#### [Instructions for the task]
Exclude the pictures; give every entry again exactly as written.

===== Material for the task =====

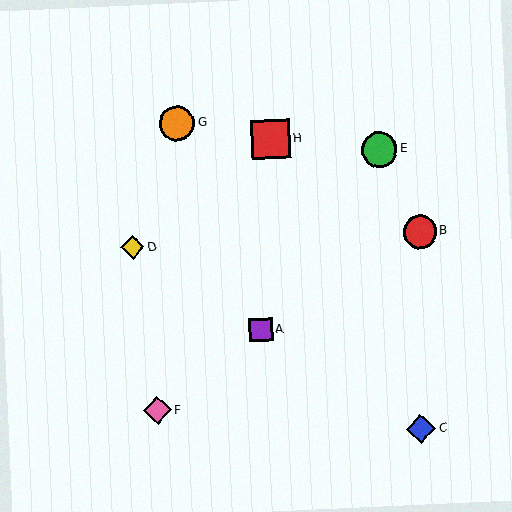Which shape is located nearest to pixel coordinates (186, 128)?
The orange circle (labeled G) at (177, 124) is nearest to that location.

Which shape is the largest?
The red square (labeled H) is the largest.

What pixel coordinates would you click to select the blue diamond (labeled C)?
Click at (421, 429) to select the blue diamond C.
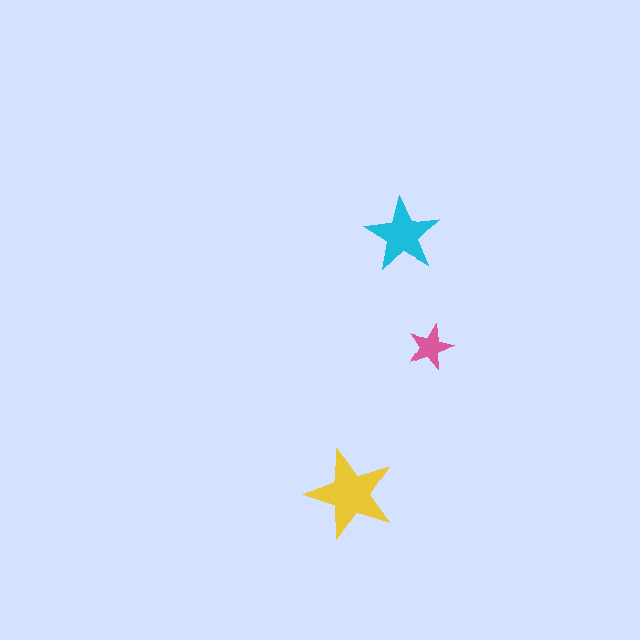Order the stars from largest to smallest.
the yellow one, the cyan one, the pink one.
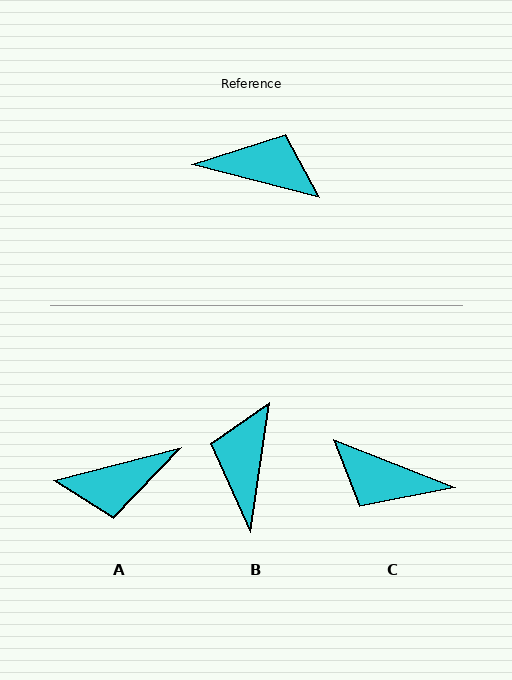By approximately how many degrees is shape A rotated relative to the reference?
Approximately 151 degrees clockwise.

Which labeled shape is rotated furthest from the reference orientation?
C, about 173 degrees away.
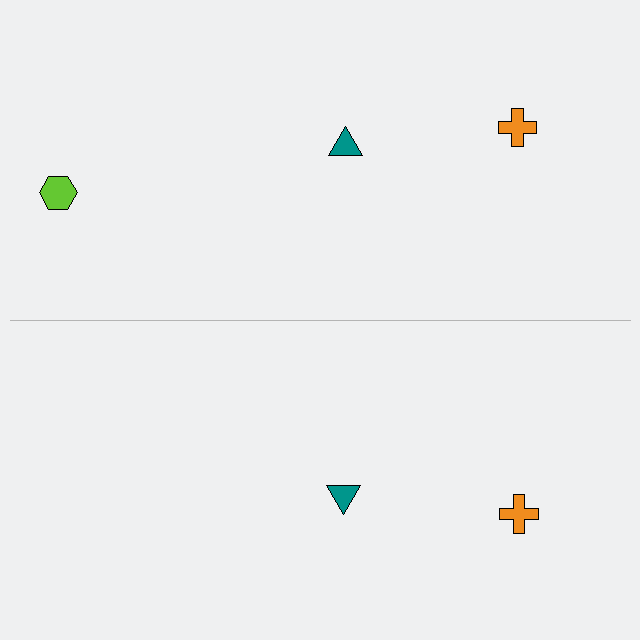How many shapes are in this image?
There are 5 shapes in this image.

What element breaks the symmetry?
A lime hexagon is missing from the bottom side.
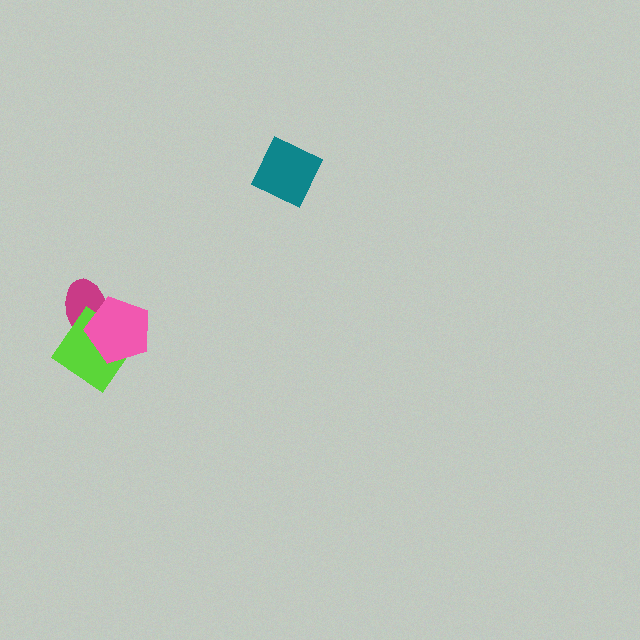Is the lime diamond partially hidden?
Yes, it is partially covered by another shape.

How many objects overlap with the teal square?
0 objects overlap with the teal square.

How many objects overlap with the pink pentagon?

=====

#### [Solution to this exercise]
Which shape is located nearest to pixel coordinates (186, 128)?
The orange circle (labeled G) at (177, 124) is nearest to that location.

Which shape is the largest?
The red square (labeled H) is the largest.

What pixel coordinates would you click to select the blue diamond (labeled C)?
Click at (421, 429) to select the blue diamond C.
Order the stars from largest to smallest.
the yellow one, the cyan one, the pink one.
By approximately how many degrees is shape A rotated relative to the reference?
Approximately 151 degrees clockwise.

Which labeled shape is rotated furthest from the reference orientation?
C, about 173 degrees away.
How many shapes are in this image?
There are 5 shapes in this image.

What element breaks the symmetry?
A lime hexagon is missing from the bottom side.
Is the lime diamond partially hidden?
Yes, it is partially covered by another shape.

How many objects overlap with the teal square?
0 objects overlap with the teal square.

How many objects overlap with the pink pentagon?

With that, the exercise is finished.